→ **To be done**
Your copy of the material below should match it exactly, except that it holds no pictures.

----- Provided records

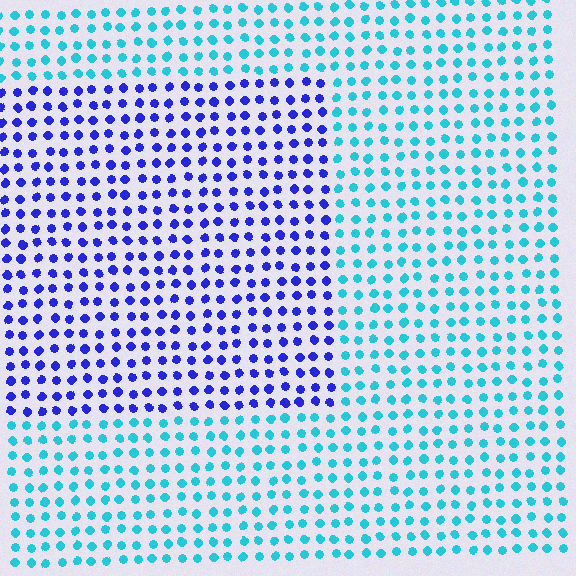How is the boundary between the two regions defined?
The boundary is defined purely by a slight shift in hue (about 56 degrees). Spacing, size, and orientation are identical on both sides.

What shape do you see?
I see a rectangle.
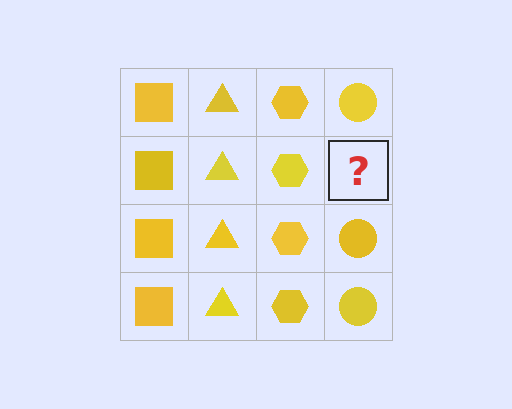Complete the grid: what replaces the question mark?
The question mark should be replaced with a yellow circle.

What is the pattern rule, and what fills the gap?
The rule is that each column has a consistent shape. The gap should be filled with a yellow circle.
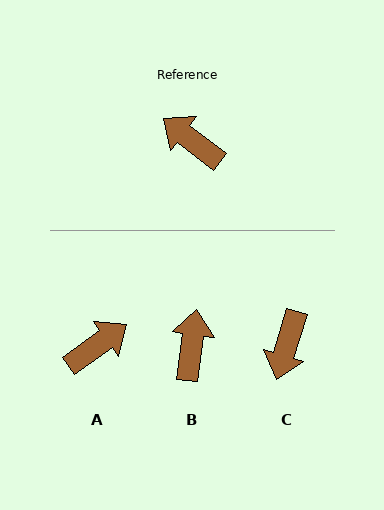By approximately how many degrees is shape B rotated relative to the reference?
Approximately 60 degrees clockwise.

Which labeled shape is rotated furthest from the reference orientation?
C, about 110 degrees away.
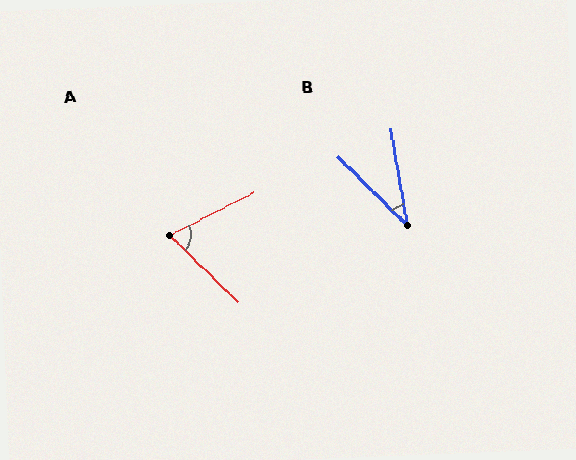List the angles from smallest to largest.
B (36°), A (71°).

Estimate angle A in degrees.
Approximately 71 degrees.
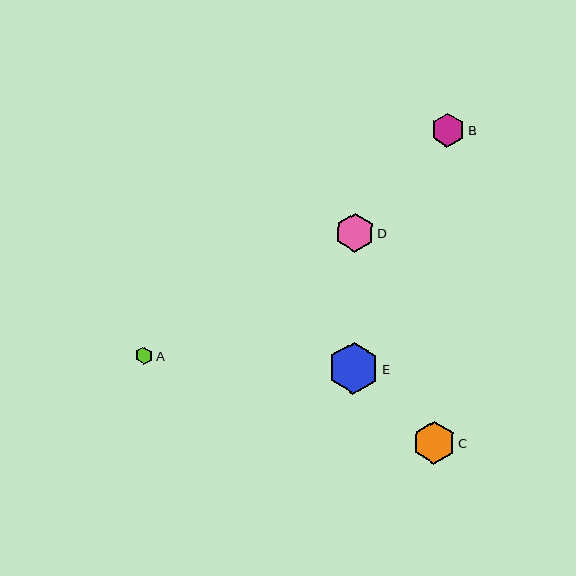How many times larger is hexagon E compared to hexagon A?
Hexagon E is approximately 2.9 times the size of hexagon A.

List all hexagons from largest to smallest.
From largest to smallest: E, C, D, B, A.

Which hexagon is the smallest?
Hexagon A is the smallest with a size of approximately 18 pixels.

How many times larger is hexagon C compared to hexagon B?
Hexagon C is approximately 1.2 times the size of hexagon B.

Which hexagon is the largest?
Hexagon E is the largest with a size of approximately 51 pixels.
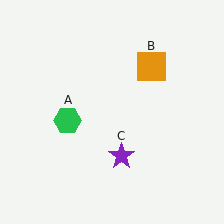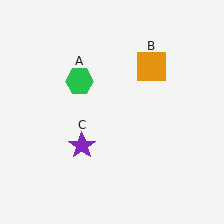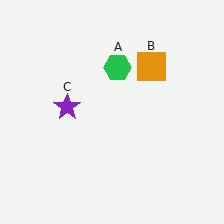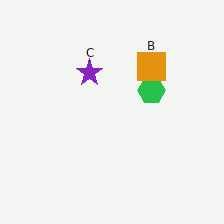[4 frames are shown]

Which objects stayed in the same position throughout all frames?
Orange square (object B) remained stationary.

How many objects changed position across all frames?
2 objects changed position: green hexagon (object A), purple star (object C).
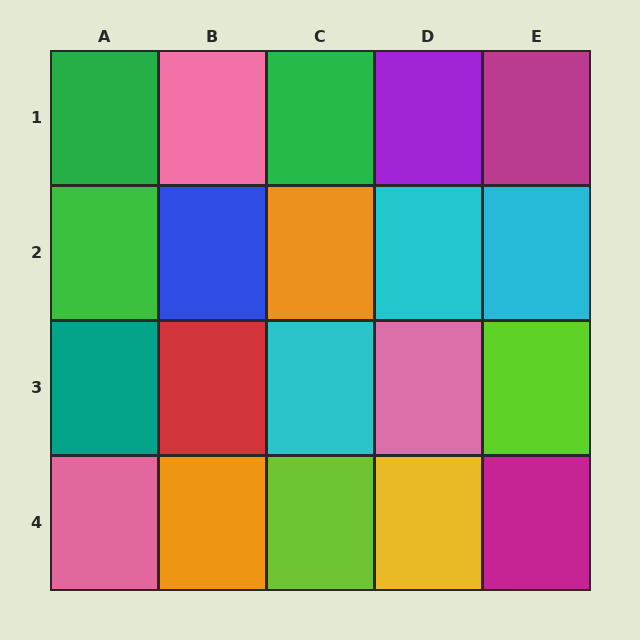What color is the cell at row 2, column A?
Green.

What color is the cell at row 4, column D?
Yellow.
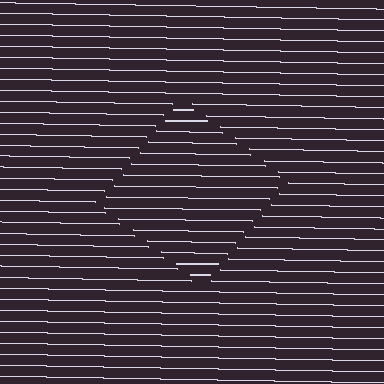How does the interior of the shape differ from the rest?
The interior of the shape contains the same grating, shifted by half a period — the contour is defined by the phase discontinuity where line-ends from the inner and outer gratings abut.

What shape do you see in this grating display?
An illusory square. The interior of the shape contains the same grating, shifted by half a period — the contour is defined by the phase discontinuity where line-ends from the inner and outer gratings abut.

----------

→ **Task solution**
How is the boundary between the two regions defined?
The boundary is defined purely by a slight shift in hue (about 56 degrees). Spacing, size, and orientation are identical on both sides.

What shape do you see?
I see a rectangle.
Complete the grid: what replaces the question mark?
The question mark should be replaced with a yellow circle.

What is the pattern rule, and what fills the gap?
The rule is that each column has a consistent shape. The gap should be filled with a yellow circle.
By approximately how many degrees is shape B rotated relative to the reference?
Approximately 60 degrees clockwise.

Which labeled shape is rotated furthest from the reference orientation?
C, about 110 degrees away.
List the angles from smallest to largest.
B (36°), A (71°).

Estimate angle A in degrees.
Approximately 71 degrees.
How many times larger is hexagon E compared to hexagon A?
Hexagon E is approximately 2.9 times the size of hexagon A.

List all hexagons from largest to smallest.
From largest to smallest: E, C, D, B, A.

Which hexagon is the smallest?
Hexagon A is the smallest with a size of approximately 18 pixels.

How many times larger is hexagon C compared to hexagon B?
Hexagon C is approximately 1.2 times the size of hexagon B.

Which hexagon is the largest?
Hexagon E is the largest with a size of approximately 51 pixels.
[4 frames are shown]

Which objects stayed in the same position throughout all frames?
Orange square (object B) remained stationary.

How many objects changed position across all frames?
2 objects changed position: green hexagon (object A), purple star (object C).
What color is the cell at row 2, column A?
Green.

What color is the cell at row 4, column D?
Yellow.
How does the interior of the shape differ from the rest?
The interior of the shape contains the same grating, shifted by half a period — the contour is defined by the phase discontinuity where line-ends from the inner and outer gratings abut.

What shape do you see in this grating display?
An illusory square. The interior of the shape contains the same grating, shifted by half a period — the contour is defined by the phase discontinuity where line-ends from the inner and outer gratings abut.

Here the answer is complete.